▶ **The task**:
Reproduce the records. Keep every word exact and include no images.

Basic figure question records:
--- BEGIN ---
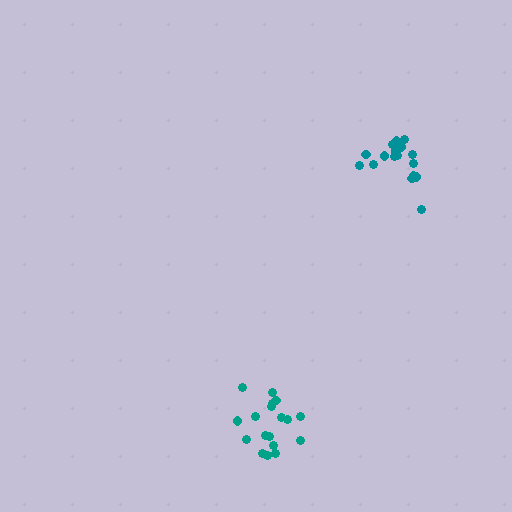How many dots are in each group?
Group 1: 18 dots, Group 2: 17 dots (35 total).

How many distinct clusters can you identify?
There are 2 distinct clusters.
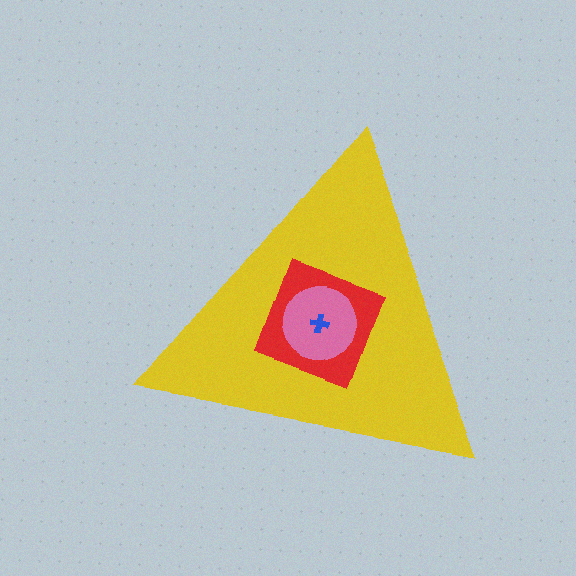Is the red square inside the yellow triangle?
Yes.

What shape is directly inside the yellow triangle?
The red square.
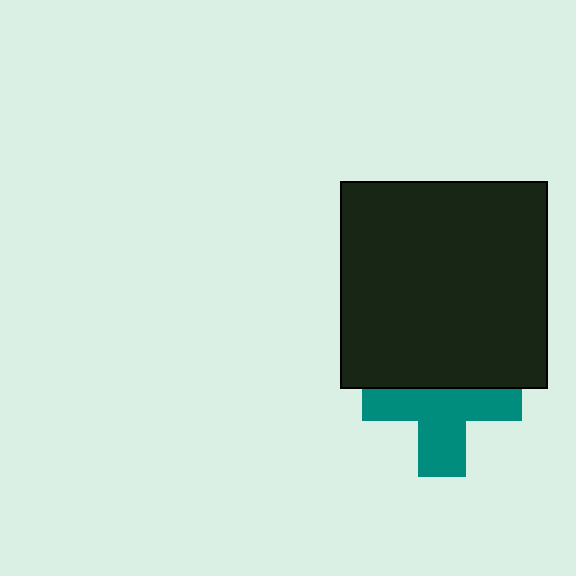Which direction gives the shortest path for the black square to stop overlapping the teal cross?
Moving up gives the shortest separation.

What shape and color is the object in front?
The object in front is a black square.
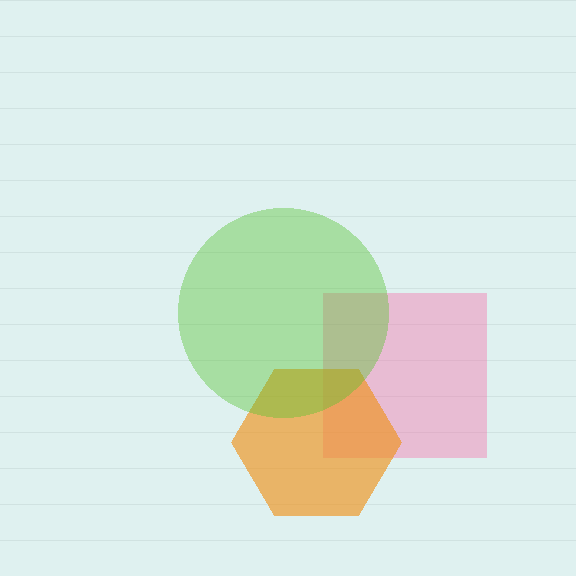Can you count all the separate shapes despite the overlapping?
Yes, there are 3 separate shapes.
--- END ---
▶ **Complete output**:
How many dots are in each group?
Group 1: 18 dots, Group 2: 17 dots (35 total).

How many distinct clusters can you identify?
There are 2 distinct clusters.
Is the red square inside the yellow triangle?
Yes.

What shape is directly inside the yellow triangle?
The red square.
Which direction gives the shortest path for the black square to stop overlapping the teal cross?
Moving up gives the shortest separation.

What shape and color is the object in front?
The object in front is a black square.
Can you count all the separate shapes despite the overlapping?
Yes, there are 3 separate shapes.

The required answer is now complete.